▸ **YOUR GOAL**
Would you return the run of lines that starts at the one with "What is the rule" and ends at the one with "[Two images are shown]", ends included, exactly as written and without the images?

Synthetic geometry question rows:
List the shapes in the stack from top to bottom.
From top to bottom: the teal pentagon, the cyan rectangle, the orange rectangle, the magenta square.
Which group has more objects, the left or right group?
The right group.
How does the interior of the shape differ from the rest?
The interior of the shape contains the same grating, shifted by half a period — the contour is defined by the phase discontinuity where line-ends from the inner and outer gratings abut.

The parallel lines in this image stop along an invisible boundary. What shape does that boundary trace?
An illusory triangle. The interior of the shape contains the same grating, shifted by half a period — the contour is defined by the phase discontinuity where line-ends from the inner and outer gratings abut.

--

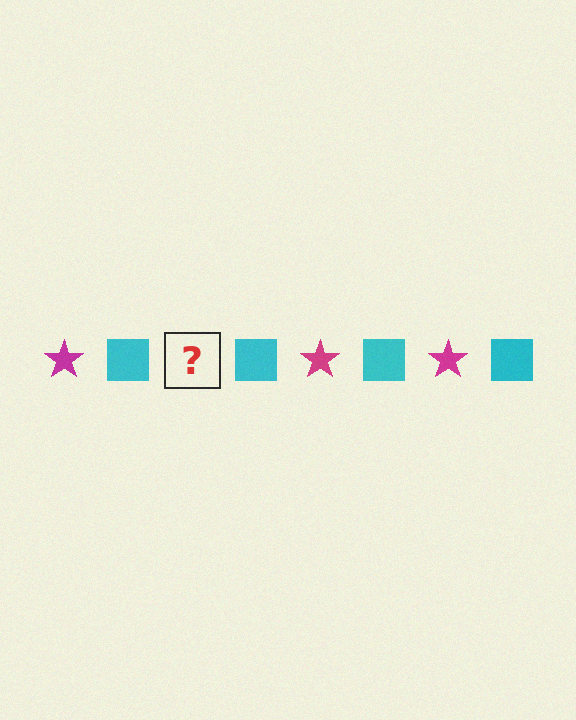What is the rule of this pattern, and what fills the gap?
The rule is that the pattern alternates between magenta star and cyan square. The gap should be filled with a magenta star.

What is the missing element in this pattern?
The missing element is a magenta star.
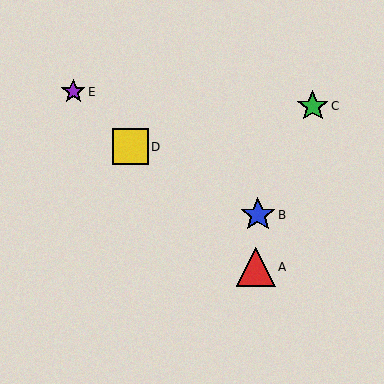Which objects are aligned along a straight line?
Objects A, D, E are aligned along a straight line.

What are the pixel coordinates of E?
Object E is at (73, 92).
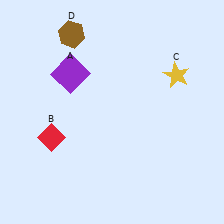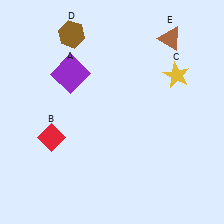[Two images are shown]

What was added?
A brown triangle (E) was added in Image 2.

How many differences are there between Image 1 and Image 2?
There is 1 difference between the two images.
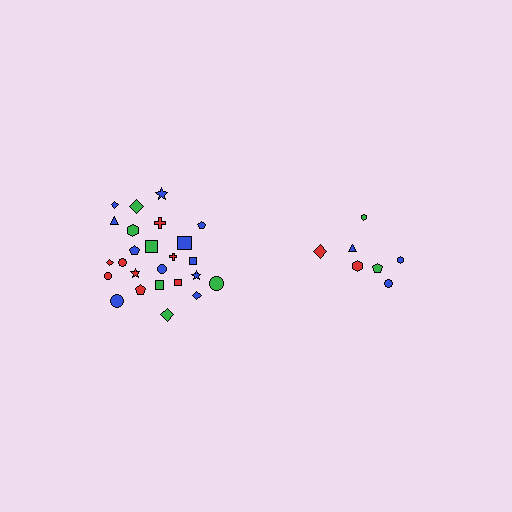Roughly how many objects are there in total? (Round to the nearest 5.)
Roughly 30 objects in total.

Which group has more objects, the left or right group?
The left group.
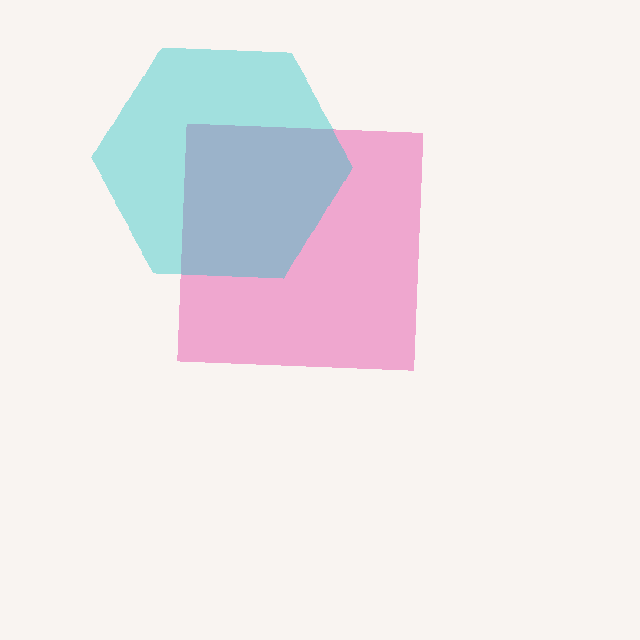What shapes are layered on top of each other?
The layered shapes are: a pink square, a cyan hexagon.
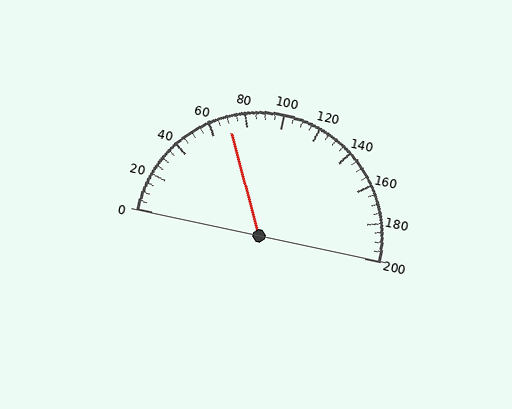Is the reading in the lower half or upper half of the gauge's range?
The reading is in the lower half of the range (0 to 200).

▸ **RESPONSE TO THE EXERCISE**
What is the rule of this pattern, and what fills the gap?
The rule is that the pattern alternates between magenta star and cyan square. The gap should be filled with a magenta star.

What is the missing element in this pattern?
The missing element is a magenta star.
Which objects are aligned along a straight line?
Objects A, D, E are aligned along a straight line.

What are the pixel coordinates of E?
Object E is at (73, 92).
[Two images are shown]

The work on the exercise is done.